Description of the task | Repeat each entry exactly and drop the pictures.

------------------------------------------------------------

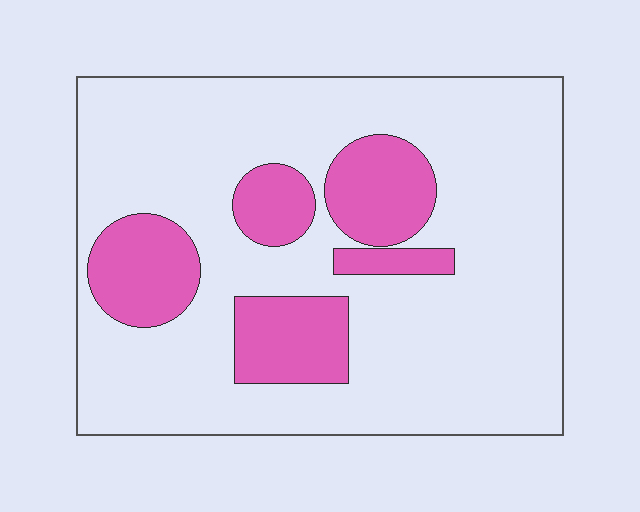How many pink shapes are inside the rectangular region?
5.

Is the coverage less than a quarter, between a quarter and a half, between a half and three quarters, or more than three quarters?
Less than a quarter.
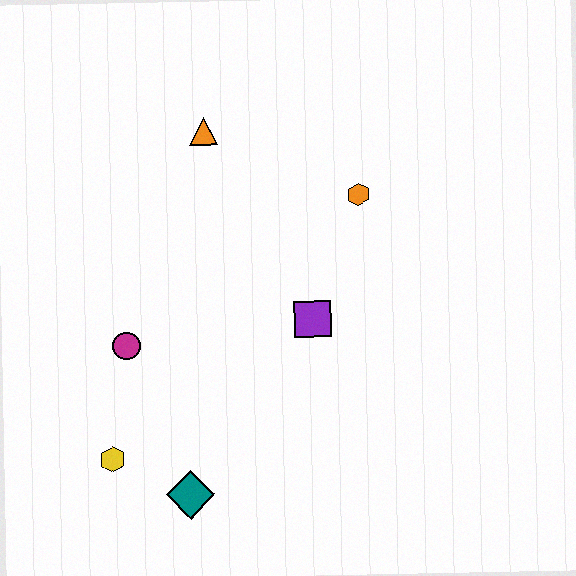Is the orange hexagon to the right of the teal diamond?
Yes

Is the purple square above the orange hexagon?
No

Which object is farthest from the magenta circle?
The orange hexagon is farthest from the magenta circle.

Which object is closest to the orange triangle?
The orange hexagon is closest to the orange triangle.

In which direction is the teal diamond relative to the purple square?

------------------------------------------------------------

Solved problem |
How many pink shapes are inside the rectangular region?
5.

Is the coverage less than a quarter, between a quarter and a half, between a half and three quarters, or more than three quarters?
Less than a quarter.
Is the orange hexagon to the right of the teal diamond?
Yes

Is the purple square above the orange hexagon?
No

Which object is farthest from the magenta circle?
The orange hexagon is farthest from the magenta circle.

Which object is closest to the orange triangle?
The orange hexagon is closest to the orange triangle.

In which direction is the teal diamond relative to the purple square?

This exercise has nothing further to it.